>> Start ITEMS
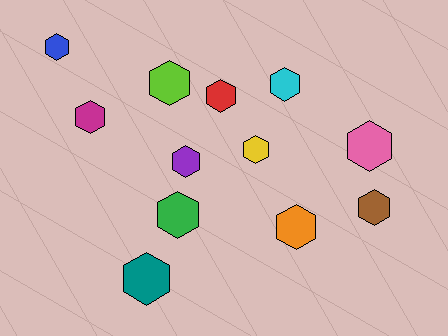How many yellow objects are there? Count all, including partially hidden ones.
There is 1 yellow object.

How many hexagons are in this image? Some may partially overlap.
There are 12 hexagons.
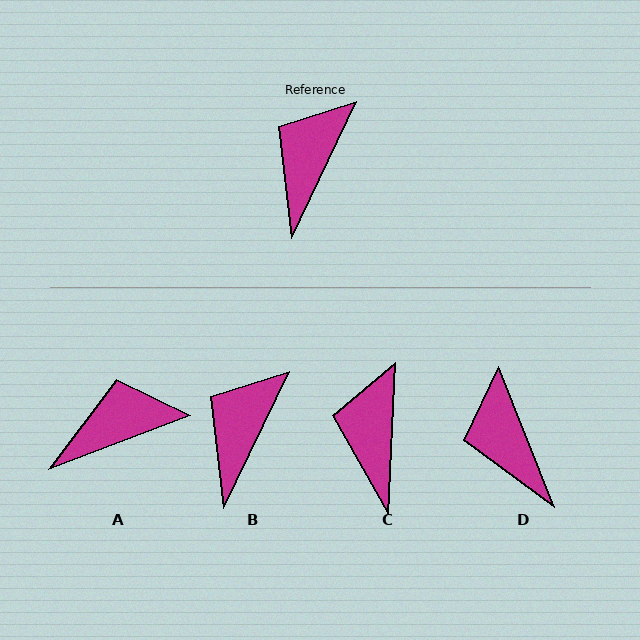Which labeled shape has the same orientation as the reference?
B.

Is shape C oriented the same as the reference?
No, it is off by about 23 degrees.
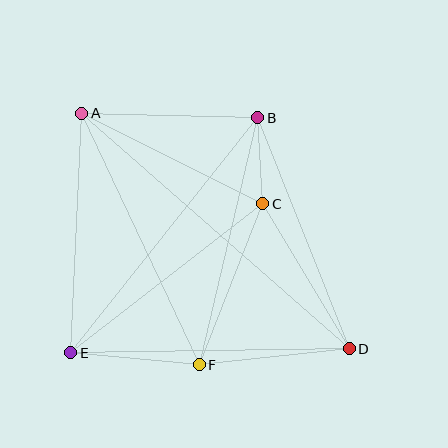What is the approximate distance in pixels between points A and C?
The distance between A and C is approximately 202 pixels.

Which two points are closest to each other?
Points B and C are closest to each other.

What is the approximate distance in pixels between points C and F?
The distance between C and F is approximately 173 pixels.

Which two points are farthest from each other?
Points A and D are farthest from each other.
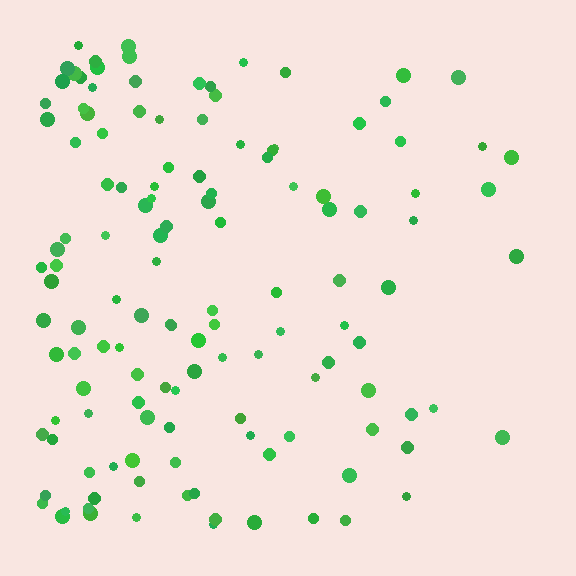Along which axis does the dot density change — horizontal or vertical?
Horizontal.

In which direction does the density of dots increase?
From right to left, with the left side densest.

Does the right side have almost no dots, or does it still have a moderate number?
Still a moderate number, just noticeably fewer than the left.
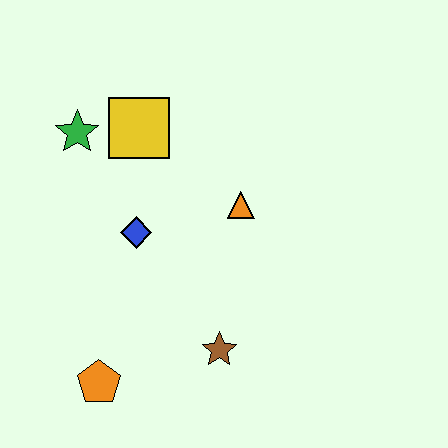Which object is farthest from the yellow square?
The orange pentagon is farthest from the yellow square.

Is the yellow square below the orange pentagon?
No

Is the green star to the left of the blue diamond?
Yes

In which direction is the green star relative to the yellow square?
The green star is to the left of the yellow square.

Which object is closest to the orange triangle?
The blue diamond is closest to the orange triangle.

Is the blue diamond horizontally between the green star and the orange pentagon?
No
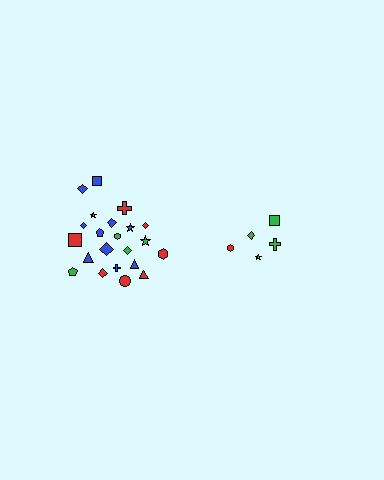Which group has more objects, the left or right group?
The left group.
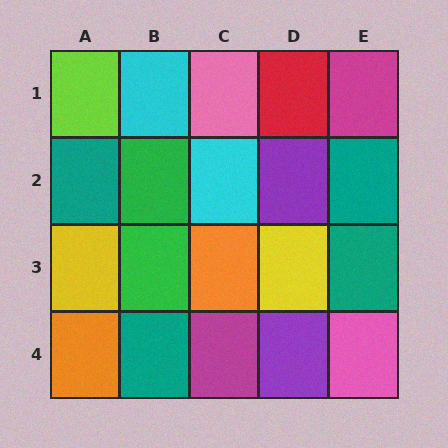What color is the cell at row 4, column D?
Purple.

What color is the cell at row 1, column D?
Red.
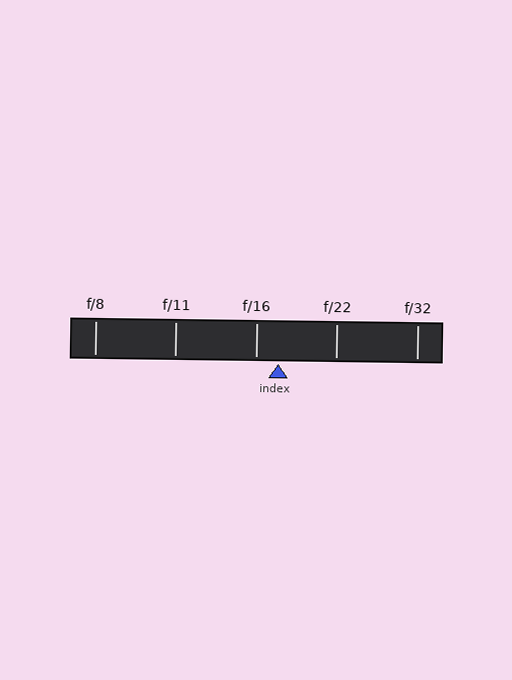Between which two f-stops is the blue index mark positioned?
The index mark is between f/16 and f/22.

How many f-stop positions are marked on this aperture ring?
There are 5 f-stop positions marked.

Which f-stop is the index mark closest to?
The index mark is closest to f/16.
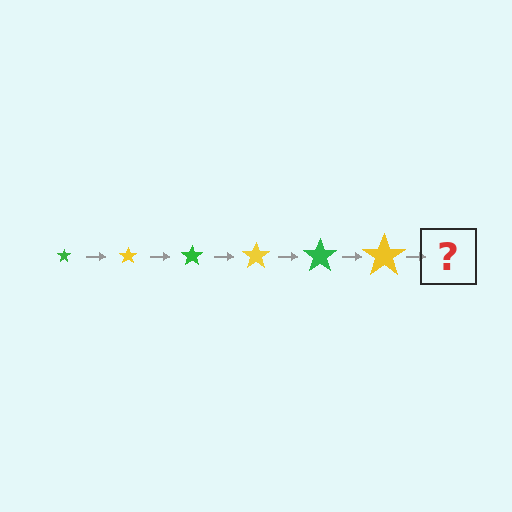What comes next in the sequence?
The next element should be a green star, larger than the previous one.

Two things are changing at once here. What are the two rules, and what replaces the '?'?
The two rules are that the star grows larger each step and the color cycles through green and yellow. The '?' should be a green star, larger than the previous one.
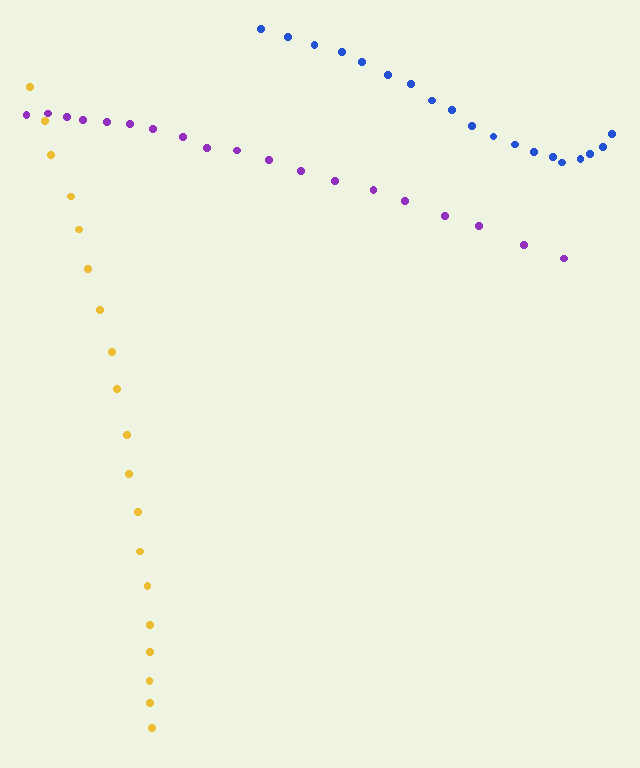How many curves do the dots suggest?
There are 3 distinct paths.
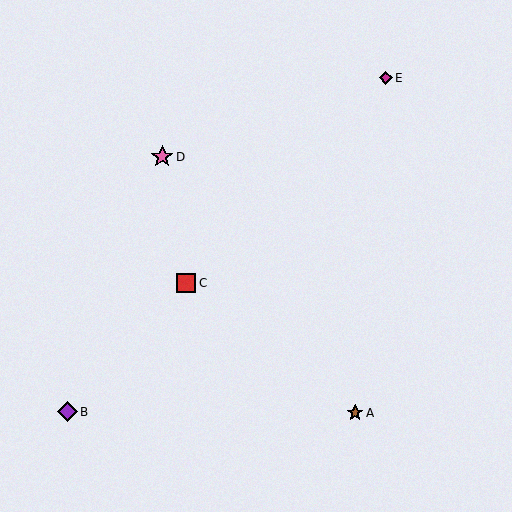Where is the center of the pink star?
The center of the pink star is at (162, 157).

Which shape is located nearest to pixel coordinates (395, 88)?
The magenta diamond (labeled E) at (386, 78) is nearest to that location.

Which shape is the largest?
The red square (labeled C) is the largest.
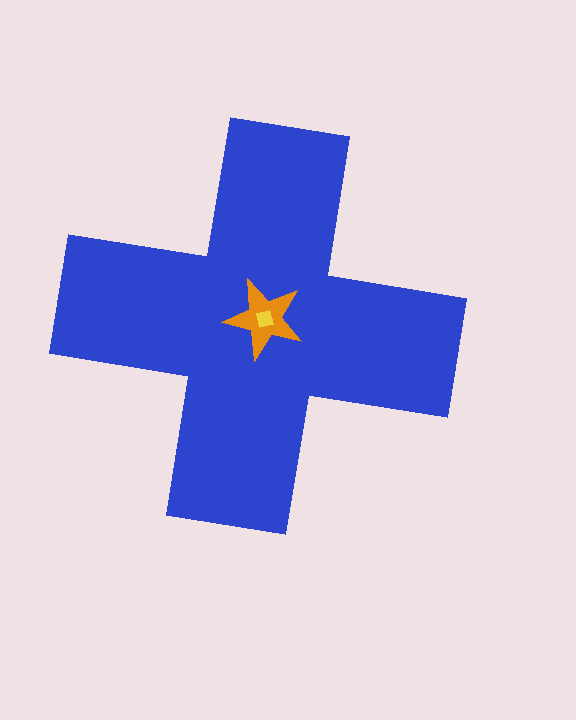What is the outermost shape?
The blue cross.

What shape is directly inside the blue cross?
The orange star.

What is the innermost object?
The yellow square.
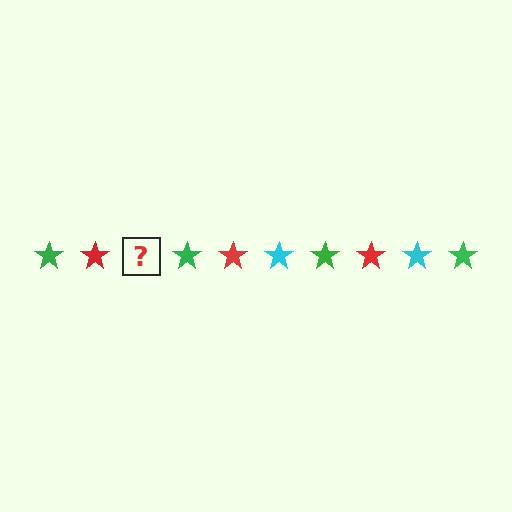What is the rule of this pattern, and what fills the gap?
The rule is that the pattern cycles through green, red, cyan stars. The gap should be filled with a cyan star.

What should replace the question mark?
The question mark should be replaced with a cyan star.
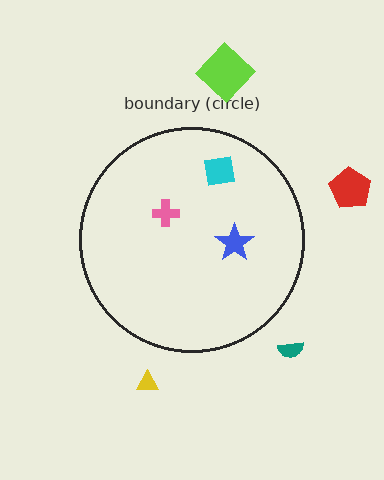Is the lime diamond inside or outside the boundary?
Outside.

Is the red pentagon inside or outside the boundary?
Outside.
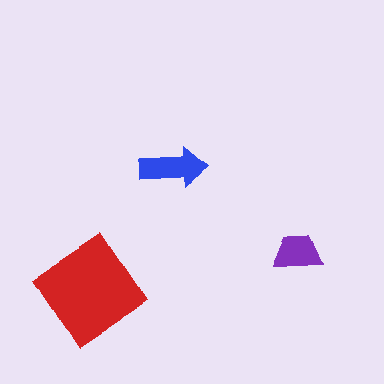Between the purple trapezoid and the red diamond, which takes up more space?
The red diamond.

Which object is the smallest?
The purple trapezoid.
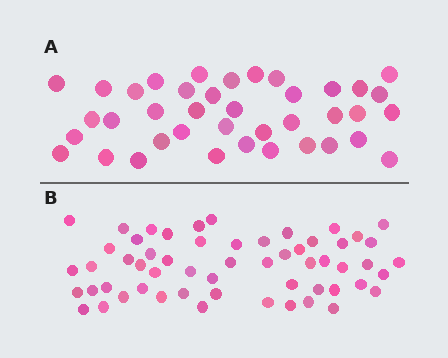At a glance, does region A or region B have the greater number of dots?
Region B (the bottom region) has more dots.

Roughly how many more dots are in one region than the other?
Region B has approximately 20 more dots than region A.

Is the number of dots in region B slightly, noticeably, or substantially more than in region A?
Region B has substantially more. The ratio is roughly 1.5 to 1.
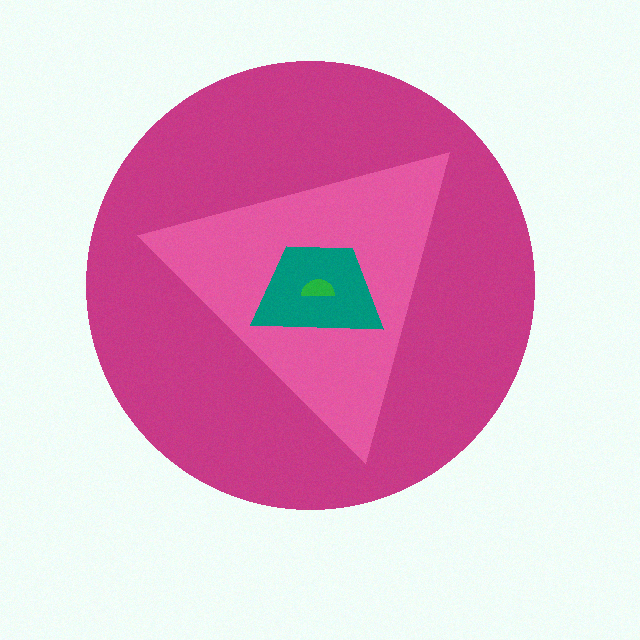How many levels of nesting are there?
4.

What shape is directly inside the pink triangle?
The teal trapezoid.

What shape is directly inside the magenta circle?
The pink triangle.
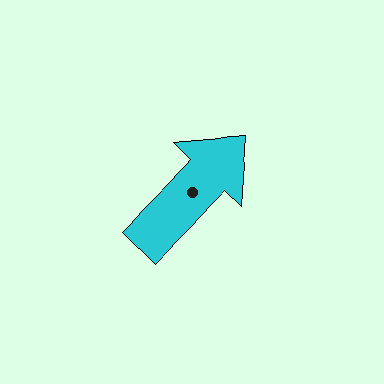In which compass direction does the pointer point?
Northeast.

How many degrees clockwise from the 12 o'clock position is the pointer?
Approximately 44 degrees.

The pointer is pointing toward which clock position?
Roughly 1 o'clock.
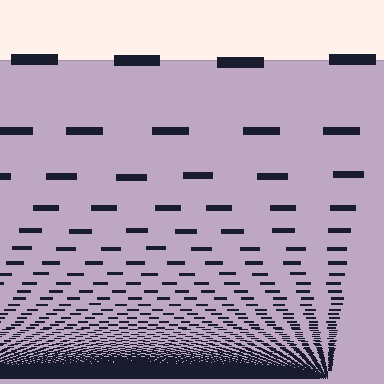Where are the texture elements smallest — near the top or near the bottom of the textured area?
Near the bottom.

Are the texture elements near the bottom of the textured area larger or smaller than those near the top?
Smaller. The gradient is inverted — elements near the bottom are smaller and denser.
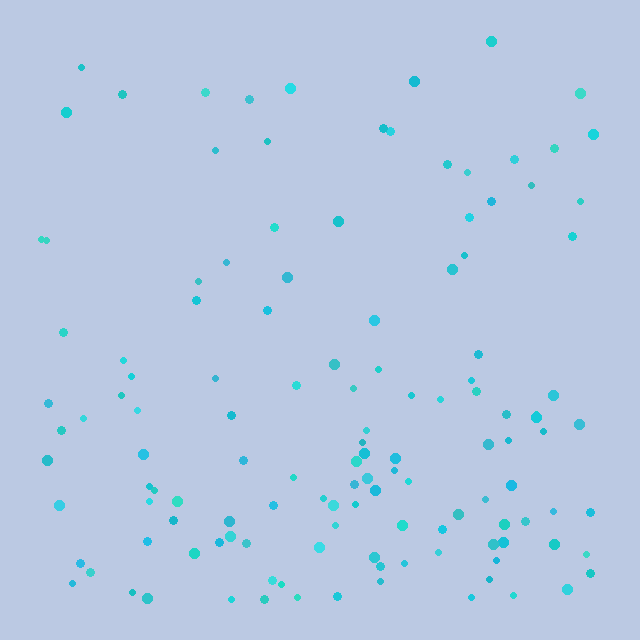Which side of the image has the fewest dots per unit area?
The top.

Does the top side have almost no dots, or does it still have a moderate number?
Still a moderate number, just noticeably fewer than the bottom.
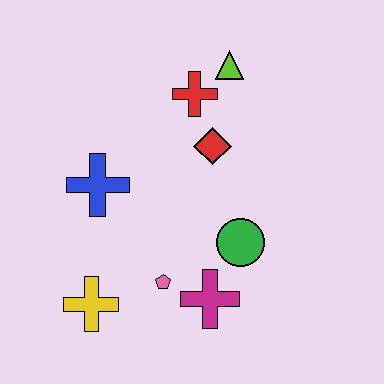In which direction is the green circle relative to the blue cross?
The green circle is to the right of the blue cross.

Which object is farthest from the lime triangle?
The yellow cross is farthest from the lime triangle.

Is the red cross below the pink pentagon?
No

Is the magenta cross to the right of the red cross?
Yes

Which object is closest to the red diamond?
The red cross is closest to the red diamond.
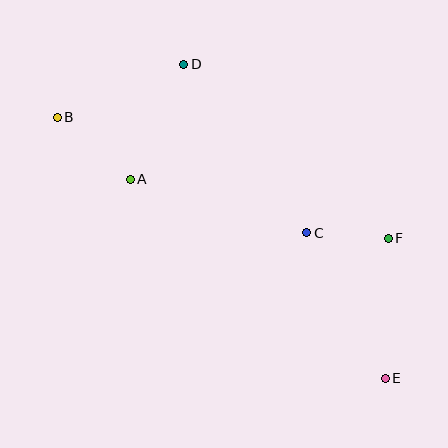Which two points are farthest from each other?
Points B and E are farthest from each other.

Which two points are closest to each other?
Points C and F are closest to each other.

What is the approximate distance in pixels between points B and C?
The distance between B and C is approximately 275 pixels.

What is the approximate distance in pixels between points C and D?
The distance between C and D is approximately 209 pixels.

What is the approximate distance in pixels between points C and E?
The distance between C and E is approximately 165 pixels.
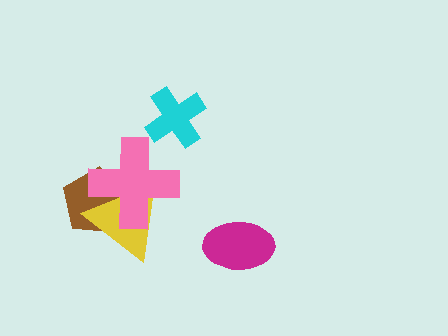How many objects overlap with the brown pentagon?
2 objects overlap with the brown pentagon.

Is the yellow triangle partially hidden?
Yes, it is partially covered by another shape.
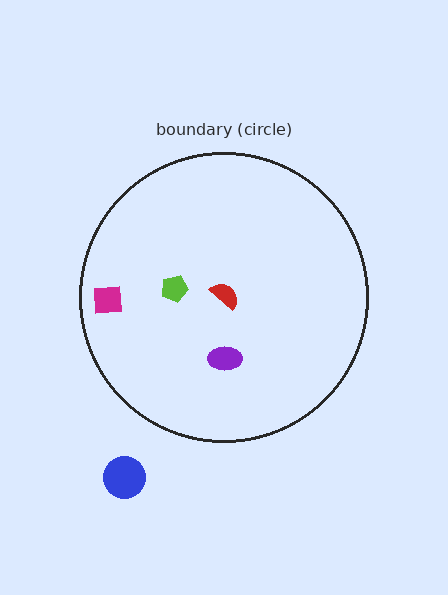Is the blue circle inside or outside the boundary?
Outside.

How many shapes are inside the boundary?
4 inside, 1 outside.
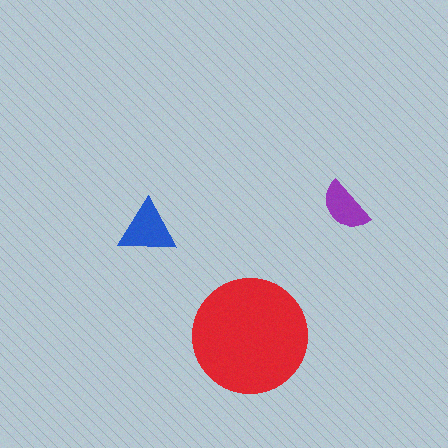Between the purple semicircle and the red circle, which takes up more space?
The red circle.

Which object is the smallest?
The purple semicircle.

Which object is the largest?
The red circle.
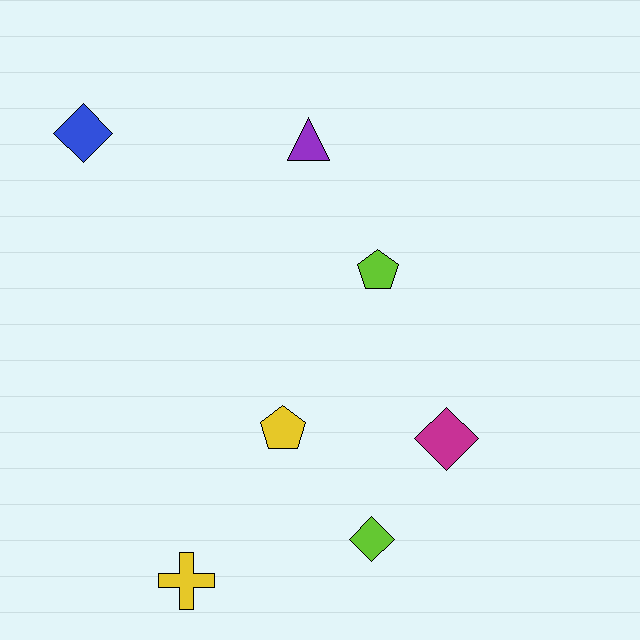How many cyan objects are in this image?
There are no cyan objects.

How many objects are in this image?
There are 7 objects.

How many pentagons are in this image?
There are 2 pentagons.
>> End ITEMS
DESCRIPTION OF THE TASK:
Output the data above without changes, apart from leaving out the pictures.

WORKED ANSWER:
How many yellow objects are there? Count all, including partially hidden ones.
There is 1 yellow object.

How many hexagons are in this image? Some may partially overlap.
There are 12 hexagons.
Which labeled shape has the same orientation as the reference?
B.

Is shape C oriented the same as the reference?
No, it is off by about 23 degrees.
What is the approximate distance in pixels between points A and C?
The distance between A and C is approximately 202 pixels.

Which two points are closest to each other?
Points B and C are closest to each other.

What is the approximate distance in pixels between points C and F?
The distance between C and F is approximately 173 pixels.

Which two points are farthest from each other?
Points A and D are farthest from each other.
Along which axis does the dot density change — horizontal or vertical?
Horizontal.

In which direction does the density of dots increase?
From right to left, with the left side densest.

Does the right side have almost no dots, or does it still have a moderate number?
Still a moderate number, just noticeably fewer than the left.
Which object is farthest from the yellow square?
The orange pentagon is farthest from the yellow square.

Is the yellow square below the orange pentagon?
No

Is the green star to the left of the blue diamond?
Yes

In which direction is the green star relative to the yellow square?
The green star is to the left of the yellow square.

Which object is closest to the orange triangle?
The blue diamond is closest to the orange triangle.

Is the blue diamond horizontally between the green star and the orange pentagon?
No
Which group has more objects, the left or right group?
The left group.
What color is the cell at row 4, column D?
Purple.

What color is the cell at row 1, column D?
Red.
Between which two f-stops is the blue index mark positioned?
The index mark is between f/16 and f/22.

How many f-stop positions are marked on this aperture ring?
There are 5 f-stop positions marked.

Which f-stop is the index mark closest to?
The index mark is closest to f/16.
What comes next in the sequence?
The next element should be a green star, larger than the previous one.

Two things are changing at once here. What are the two rules, and what replaces the '?'?
The two rules are that the star grows larger each step and the color cycles through green and yellow. The '?' should be a green star, larger than the previous one.
How many curves do the dots suggest?
There are 3 distinct paths.
Where is the center of the pink star?
The center of the pink star is at (162, 157).

Which shape is located nearest to pixel coordinates (395, 88)?
The magenta diamond (labeled E) at (386, 78) is nearest to that location.

Which shape is the largest?
The red square (labeled C) is the largest.
What is the outermost shape?
The blue cross.

What shape is directly inside the blue cross?
The orange star.

What is the innermost object?
The yellow square.
What is the rule of this pattern, and what fills the gap?
The rule is that the pattern cycles through green, red, cyan stars. The gap should be filled with a cyan star.

What should replace the question mark?
The question mark should be replaced with a cyan star.
Is the lime diamond inside or outside the boundary?
Outside.

Is the red pentagon inside or outside the boundary?
Outside.
Between the purple trapezoid and the red diamond, which takes up more space?
The red diamond.

Which object is the smallest?
The purple trapezoid.
At a glance, does region A or region B have the greater number of dots?
Region B (the bottom region) has more dots.

Roughly how many more dots are in one region than the other?
Region B has approximately 20 more dots than region A.

Is the number of dots in region B slightly, noticeably, or substantially more than in region A?
Region B has substantially more. The ratio is roughly 1.5 to 1.
How many levels of nesting are there?
4.

What shape is directly inside the pink triangle?
The teal trapezoid.

What shape is directly inside the magenta circle?
The pink triangle.
In which compass direction does the pointer point?
Northeast.

How many degrees clockwise from the 12 o'clock position is the pointer?
Approximately 44 degrees.

The pointer is pointing toward which clock position?
Roughly 1 o'clock.
Where are the texture elements smallest — near the top or near the bottom of the textured area?
Near the bottom.

Are the texture elements near the bottom of the textured area larger or smaller than those near the top?
Smaller. The gradient is inverted — elements near the bottom are smaller and denser.
Which side of the image has the fewest dots per unit area?
The top.

Does the top side have almost no dots, or does it still have a moderate number?
Still a moderate number, just noticeably fewer than the bottom.
In which direction is the green circle relative to the blue cross?
The green circle is to the right of the blue cross.

Which object is farthest from the lime triangle?
The yellow cross is farthest from the lime triangle.

Is the red cross below the pink pentagon?
No

Is the magenta cross to the right of the red cross?
Yes

Which object is closest to the red diamond?
The red cross is closest to the red diamond.
Which two points are farthest from each other?
Points B and E are farthest from each other.

Which two points are closest to each other?
Points C and F are closest to each other.

What is the approximate distance in pixels between points B and C?
The distance between B and C is approximately 275 pixels.

What is the approximate distance in pixels between points C and D?
The distance between C and D is approximately 209 pixels.

What is the approximate distance in pixels between points C and E?
The distance between C and E is approximately 165 pixels.
How many objects overlap with the brown pentagon?
2 objects overlap with the brown pentagon.

Is the yellow triangle partially hidden?
Yes, it is partially covered by another shape.
Is the blue circle inside or outside the boundary?
Outside.

How many shapes are inside the boundary?
4 inside, 1 outside.
Between the purple semicircle and the red circle, which takes up more space?
The red circle.

Which object is the smallest?
The purple semicircle.

Which object is the largest?
The red circle.
How many cyan objects are in this image?
There are no cyan objects.

How many objects are in this image?
There are 7 objects.

How many pentagons are in this image?
There are 2 pentagons.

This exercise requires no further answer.